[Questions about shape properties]
○ ○ ○ ○ ○ ○ ○

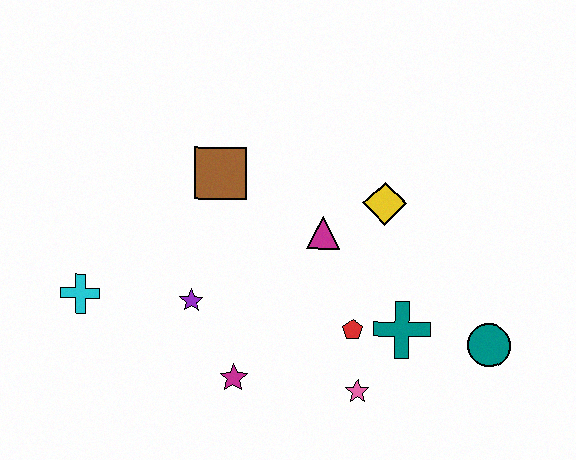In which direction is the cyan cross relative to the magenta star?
The cyan cross is to the left of the magenta star.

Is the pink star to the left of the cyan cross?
No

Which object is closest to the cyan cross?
The purple star is closest to the cyan cross.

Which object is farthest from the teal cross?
The cyan cross is farthest from the teal cross.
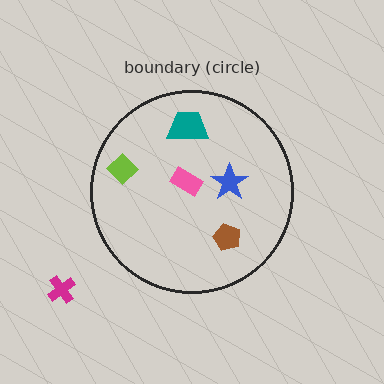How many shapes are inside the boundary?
5 inside, 1 outside.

○ ○ ○ ○ ○ ○ ○

Copy every record above exactly as written, but leave out the pictures.

ANSWER FOR THE TASK ->
In which direction is the cyan cross relative to the magenta star?
The cyan cross is to the left of the magenta star.

Is the pink star to the left of the cyan cross?
No

Which object is closest to the cyan cross?
The purple star is closest to the cyan cross.

Which object is farthest from the teal cross?
The cyan cross is farthest from the teal cross.
How many shapes are inside the boundary?
5 inside, 1 outside.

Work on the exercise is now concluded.